The problem: What do the lines from the one containing "What are the" through the end of the entries say? Quote them exactly, and only them.

Records provided:
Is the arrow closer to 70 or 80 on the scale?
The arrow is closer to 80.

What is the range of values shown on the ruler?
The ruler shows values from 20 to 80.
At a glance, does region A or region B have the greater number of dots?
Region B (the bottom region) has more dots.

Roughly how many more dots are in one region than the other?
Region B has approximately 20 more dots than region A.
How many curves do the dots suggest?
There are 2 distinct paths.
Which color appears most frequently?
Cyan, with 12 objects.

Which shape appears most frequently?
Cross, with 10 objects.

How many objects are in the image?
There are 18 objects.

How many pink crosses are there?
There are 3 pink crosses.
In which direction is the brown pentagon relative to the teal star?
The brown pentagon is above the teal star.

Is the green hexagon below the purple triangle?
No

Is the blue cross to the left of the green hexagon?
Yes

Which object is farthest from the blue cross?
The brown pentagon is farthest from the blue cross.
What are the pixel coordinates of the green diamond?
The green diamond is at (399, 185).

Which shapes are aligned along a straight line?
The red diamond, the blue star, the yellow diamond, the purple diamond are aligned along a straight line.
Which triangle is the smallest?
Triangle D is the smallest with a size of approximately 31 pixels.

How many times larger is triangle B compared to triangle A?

Exercise result:
What are the pixel coordinates of the green diamond?
The green diamond is at (399, 185).

Which shapes are aligned along a straight line?
The red diamond, the blue star, the yellow diamond, the purple diamond are aligned along a straight line.
Which triangle is the smallest?
Triangle D is the smallest with a size of approximately 31 pixels.

How many times larger is triangle B compared to triangle A?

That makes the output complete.